◆ **WHAT THIS TASK INVOLVES**: Omit all pictures. Quote the lines from the one with "Is the brown mark at" through the end of the listing below, exactly as they appear.

◆ **AVAILABLE RECORDS**:
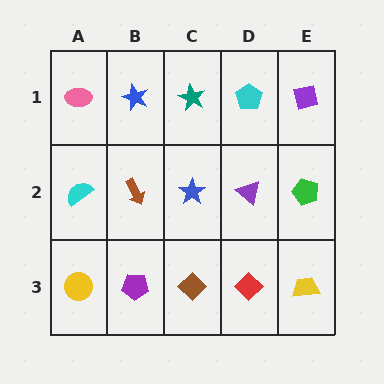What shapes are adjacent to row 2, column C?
A teal star (row 1, column C), a brown diamond (row 3, column C), a brown arrow (row 2, column B), a purple triangle (row 2, column D).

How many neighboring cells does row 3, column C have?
3.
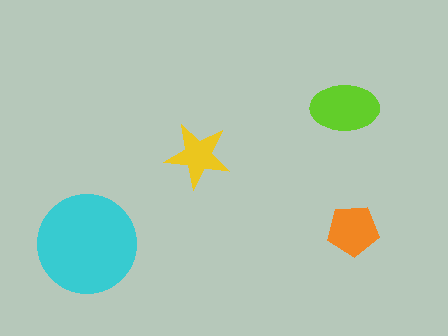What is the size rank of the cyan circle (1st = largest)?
1st.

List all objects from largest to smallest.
The cyan circle, the lime ellipse, the orange pentagon, the yellow star.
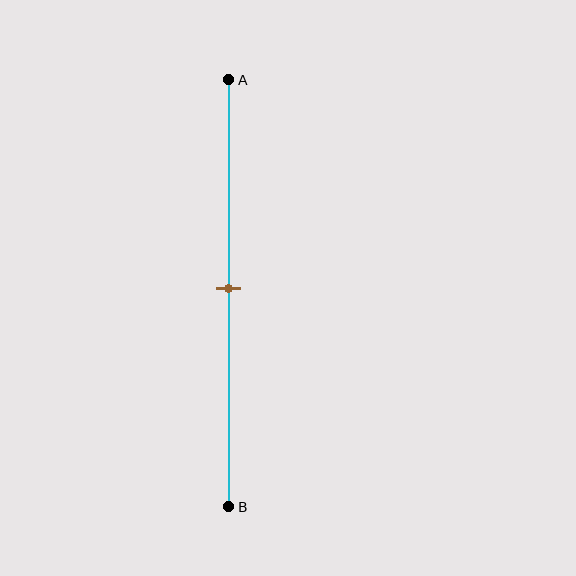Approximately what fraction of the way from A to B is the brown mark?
The brown mark is approximately 50% of the way from A to B.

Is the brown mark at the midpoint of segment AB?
Yes, the mark is approximately at the midpoint.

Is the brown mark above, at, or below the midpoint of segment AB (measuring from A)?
The brown mark is approximately at the midpoint of segment AB.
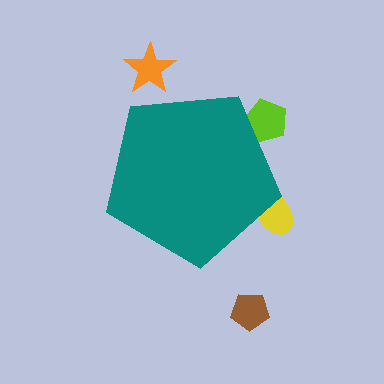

◆ **OUTPUT FOR THIS EXERCISE**:
Is the brown mark at the midpoint of segment AB?
Yes, the mark is approximately at the midpoint.

Is the brown mark above, at, or below the midpoint of segment AB (measuring from A)?
The brown mark is approximately at the midpoint of segment AB.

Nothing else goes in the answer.